● Your instructions: Copy the lines below verbatim, beginning with the line that includes "What is the approximate midpoint between points E" and continuing to the end; leave out everything before it.

[BEGIN]

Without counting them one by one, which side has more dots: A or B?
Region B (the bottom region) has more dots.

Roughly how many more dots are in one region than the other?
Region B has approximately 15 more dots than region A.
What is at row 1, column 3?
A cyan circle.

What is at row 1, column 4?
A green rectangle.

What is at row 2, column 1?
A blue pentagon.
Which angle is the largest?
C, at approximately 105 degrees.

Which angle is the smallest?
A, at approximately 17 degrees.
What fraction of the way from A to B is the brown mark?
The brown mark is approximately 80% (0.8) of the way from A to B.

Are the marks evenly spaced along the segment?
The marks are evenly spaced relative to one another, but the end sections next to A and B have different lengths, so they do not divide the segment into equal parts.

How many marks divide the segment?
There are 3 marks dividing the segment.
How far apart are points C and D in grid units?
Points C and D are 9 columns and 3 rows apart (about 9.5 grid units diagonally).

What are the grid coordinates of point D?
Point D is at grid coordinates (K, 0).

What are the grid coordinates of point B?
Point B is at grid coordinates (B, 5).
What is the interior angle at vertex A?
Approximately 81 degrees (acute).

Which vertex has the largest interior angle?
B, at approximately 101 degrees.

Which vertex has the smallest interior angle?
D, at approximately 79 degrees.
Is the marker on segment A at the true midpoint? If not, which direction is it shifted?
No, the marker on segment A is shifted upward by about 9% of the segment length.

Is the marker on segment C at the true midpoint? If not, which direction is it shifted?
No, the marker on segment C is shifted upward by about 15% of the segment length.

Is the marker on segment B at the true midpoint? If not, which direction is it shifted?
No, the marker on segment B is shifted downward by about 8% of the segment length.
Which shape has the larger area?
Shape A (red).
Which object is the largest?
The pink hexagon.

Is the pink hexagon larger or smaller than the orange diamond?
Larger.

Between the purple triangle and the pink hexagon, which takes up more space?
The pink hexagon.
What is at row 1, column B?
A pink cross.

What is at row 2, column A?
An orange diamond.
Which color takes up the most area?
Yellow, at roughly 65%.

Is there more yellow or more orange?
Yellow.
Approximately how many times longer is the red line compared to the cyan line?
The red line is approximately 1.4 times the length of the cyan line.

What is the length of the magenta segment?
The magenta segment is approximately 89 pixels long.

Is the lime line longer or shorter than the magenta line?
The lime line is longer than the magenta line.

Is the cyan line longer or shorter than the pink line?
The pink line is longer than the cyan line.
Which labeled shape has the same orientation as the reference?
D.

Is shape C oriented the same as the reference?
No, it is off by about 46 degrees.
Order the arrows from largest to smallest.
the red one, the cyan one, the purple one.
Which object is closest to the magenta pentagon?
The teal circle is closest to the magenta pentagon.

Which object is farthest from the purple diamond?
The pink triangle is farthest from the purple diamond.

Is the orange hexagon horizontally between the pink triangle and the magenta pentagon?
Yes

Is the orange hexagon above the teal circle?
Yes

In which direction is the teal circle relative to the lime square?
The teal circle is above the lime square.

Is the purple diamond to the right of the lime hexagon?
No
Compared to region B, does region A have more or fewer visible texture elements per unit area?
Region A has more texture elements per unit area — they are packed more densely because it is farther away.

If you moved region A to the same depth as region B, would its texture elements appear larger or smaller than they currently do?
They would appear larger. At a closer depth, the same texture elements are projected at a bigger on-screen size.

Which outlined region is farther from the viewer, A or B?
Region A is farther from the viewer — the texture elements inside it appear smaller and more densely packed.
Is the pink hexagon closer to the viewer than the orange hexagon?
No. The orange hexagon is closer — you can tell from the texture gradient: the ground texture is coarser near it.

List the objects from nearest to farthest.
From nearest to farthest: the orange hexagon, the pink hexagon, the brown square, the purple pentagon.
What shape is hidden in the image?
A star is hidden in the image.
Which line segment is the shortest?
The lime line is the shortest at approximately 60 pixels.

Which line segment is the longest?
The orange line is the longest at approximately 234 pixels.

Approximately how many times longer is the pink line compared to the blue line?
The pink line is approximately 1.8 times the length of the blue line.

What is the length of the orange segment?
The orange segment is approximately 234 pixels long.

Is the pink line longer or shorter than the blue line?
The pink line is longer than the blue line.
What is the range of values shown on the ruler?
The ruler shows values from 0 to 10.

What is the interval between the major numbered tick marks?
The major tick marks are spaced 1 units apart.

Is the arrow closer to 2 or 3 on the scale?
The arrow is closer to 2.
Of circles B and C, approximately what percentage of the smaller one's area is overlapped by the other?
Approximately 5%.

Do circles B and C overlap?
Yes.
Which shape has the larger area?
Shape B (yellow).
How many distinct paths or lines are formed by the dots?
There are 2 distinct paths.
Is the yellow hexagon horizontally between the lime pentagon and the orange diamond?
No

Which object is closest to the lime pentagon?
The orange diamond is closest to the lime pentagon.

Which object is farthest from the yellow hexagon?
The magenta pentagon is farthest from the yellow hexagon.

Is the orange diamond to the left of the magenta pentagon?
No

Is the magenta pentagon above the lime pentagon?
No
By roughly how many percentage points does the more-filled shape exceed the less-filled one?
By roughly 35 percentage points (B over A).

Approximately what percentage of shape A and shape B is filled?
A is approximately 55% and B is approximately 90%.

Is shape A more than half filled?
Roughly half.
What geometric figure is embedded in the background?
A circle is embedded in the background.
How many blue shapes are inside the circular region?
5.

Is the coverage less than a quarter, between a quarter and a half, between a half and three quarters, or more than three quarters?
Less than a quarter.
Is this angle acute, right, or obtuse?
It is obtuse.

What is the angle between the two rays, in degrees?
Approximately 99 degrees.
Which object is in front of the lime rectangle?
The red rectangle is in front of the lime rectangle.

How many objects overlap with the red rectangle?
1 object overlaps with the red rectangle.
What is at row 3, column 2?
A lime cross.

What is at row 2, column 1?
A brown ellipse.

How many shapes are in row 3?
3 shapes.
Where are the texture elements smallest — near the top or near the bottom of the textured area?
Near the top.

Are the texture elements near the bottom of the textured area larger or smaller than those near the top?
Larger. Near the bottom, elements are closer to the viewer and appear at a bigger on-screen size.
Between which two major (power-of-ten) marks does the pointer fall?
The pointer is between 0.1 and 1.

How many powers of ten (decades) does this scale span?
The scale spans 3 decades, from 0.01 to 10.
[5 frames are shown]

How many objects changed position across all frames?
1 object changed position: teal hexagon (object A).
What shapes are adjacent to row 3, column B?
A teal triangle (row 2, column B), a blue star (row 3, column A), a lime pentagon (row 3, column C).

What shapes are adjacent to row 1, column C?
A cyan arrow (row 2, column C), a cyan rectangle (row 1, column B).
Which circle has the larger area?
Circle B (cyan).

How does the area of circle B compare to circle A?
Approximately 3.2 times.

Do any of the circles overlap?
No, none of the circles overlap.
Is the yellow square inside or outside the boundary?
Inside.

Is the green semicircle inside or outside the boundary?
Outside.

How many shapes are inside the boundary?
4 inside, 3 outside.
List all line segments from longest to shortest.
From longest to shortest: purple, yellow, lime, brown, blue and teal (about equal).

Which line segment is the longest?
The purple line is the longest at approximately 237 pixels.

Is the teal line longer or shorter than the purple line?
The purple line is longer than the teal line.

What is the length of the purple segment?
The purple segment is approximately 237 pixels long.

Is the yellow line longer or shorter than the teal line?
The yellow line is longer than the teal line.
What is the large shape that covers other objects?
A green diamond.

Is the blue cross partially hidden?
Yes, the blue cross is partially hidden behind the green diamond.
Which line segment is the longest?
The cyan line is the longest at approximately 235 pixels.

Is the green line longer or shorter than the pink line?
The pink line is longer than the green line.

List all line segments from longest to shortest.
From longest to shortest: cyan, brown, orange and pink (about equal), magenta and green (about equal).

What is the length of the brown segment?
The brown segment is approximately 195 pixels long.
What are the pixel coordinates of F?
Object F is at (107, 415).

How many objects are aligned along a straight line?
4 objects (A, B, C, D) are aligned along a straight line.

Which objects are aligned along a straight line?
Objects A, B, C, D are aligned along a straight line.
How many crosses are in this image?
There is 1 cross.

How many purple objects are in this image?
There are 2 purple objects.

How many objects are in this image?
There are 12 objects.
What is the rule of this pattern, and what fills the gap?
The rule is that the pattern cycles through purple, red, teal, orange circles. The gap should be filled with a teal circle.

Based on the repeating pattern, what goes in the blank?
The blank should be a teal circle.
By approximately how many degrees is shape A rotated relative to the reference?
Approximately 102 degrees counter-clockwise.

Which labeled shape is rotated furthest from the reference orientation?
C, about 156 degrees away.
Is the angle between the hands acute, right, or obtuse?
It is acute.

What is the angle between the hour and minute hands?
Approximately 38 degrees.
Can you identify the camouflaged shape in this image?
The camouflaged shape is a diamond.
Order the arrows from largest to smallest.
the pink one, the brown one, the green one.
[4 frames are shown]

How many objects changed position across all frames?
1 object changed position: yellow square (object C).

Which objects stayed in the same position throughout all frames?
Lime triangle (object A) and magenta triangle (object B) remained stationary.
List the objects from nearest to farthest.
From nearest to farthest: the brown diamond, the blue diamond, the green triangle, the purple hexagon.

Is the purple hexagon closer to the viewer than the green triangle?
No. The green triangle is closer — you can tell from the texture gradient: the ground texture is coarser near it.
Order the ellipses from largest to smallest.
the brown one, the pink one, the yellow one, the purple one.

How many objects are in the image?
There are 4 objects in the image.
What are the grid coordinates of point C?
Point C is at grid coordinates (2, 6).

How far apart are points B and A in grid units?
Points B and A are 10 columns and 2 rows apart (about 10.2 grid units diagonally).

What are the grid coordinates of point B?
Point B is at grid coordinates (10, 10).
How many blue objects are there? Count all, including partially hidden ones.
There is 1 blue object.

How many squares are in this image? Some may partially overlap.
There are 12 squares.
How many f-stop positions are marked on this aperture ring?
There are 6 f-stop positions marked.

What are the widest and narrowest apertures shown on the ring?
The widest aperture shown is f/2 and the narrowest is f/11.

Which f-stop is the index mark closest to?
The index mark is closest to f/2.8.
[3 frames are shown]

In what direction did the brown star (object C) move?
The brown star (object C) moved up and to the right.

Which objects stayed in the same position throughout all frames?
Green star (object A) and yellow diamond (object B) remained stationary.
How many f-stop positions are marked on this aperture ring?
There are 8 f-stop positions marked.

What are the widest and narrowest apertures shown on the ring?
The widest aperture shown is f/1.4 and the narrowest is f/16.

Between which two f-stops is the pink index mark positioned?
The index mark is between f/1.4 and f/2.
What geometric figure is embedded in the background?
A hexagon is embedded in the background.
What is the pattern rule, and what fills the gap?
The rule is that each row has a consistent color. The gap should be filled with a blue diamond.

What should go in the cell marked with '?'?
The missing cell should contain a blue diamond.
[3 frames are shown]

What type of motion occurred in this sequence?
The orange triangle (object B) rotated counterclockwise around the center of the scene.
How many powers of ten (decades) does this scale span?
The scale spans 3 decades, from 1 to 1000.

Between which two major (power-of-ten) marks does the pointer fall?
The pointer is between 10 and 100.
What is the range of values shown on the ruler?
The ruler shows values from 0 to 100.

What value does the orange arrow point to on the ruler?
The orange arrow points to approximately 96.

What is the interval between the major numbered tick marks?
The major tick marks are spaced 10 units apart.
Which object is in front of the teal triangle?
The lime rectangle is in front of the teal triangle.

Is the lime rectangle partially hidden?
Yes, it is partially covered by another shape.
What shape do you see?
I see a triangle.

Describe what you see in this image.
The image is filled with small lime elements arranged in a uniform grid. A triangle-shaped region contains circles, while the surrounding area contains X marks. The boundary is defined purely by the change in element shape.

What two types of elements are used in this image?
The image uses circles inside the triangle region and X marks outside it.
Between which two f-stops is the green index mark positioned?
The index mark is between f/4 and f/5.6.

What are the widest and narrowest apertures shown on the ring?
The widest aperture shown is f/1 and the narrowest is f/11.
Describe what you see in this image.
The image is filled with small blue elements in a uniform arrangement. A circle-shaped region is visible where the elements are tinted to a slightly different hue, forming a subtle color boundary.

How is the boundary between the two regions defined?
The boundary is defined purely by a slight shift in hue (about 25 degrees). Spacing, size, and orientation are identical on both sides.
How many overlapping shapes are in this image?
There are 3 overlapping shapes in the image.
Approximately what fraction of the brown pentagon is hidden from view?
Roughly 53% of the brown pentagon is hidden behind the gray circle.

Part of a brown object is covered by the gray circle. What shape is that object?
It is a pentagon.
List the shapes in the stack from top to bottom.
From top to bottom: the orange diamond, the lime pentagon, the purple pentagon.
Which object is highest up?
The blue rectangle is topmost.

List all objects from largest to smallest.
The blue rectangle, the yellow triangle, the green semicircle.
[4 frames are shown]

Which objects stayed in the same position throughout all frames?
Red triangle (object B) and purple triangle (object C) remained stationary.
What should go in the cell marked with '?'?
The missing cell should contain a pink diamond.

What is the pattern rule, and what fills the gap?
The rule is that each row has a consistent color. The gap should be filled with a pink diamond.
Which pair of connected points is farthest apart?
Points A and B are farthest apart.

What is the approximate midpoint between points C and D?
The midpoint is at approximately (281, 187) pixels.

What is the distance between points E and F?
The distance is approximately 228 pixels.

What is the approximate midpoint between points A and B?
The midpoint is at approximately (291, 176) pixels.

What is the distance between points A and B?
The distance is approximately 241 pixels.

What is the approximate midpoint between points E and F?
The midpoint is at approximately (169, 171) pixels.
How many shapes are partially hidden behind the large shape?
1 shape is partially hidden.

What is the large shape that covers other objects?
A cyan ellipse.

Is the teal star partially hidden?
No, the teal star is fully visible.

[END]

● Task answer:
What is the approximate midpoint between points E and F?
The midpoint is at approximately (169, 171) pixels.
How many shapes are partially hidden behind the large shape?
1 shape is partially hidden.

What is the large shape that covers other objects?
A cyan ellipse.

Is the teal star partially hidden?
No, the teal star is fully visible.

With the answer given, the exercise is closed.